RECORDS TO PROCESS start

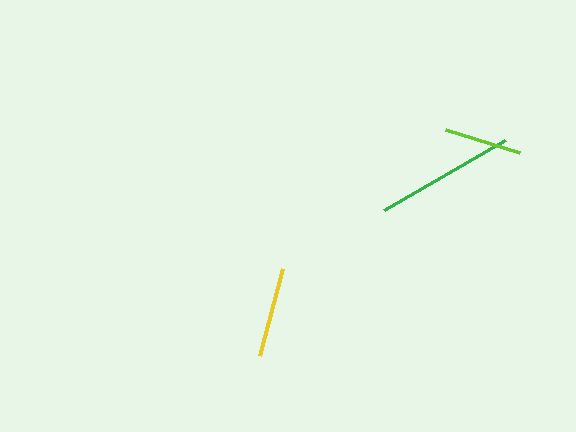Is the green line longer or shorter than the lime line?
The green line is longer than the lime line.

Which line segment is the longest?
The green line is the longest at approximately 140 pixels.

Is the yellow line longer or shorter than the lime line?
The yellow line is longer than the lime line.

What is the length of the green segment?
The green segment is approximately 140 pixels long.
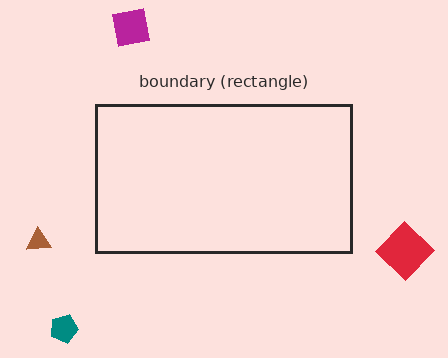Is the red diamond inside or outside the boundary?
Outside.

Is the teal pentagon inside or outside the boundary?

RECORDS TO PROCESS end

§ **WHAT YOU HAVE TO DO**:
Quote verbatim the final run of lines in the material above, from the line that contains "Is the red diamond" through the very last line, excluding any pictures.

§ **RESULT OF THIS TASK**:
Is the red diamond inside or outside the boundary?
Outside.

Is the teal pentagon inside or outside the boundary?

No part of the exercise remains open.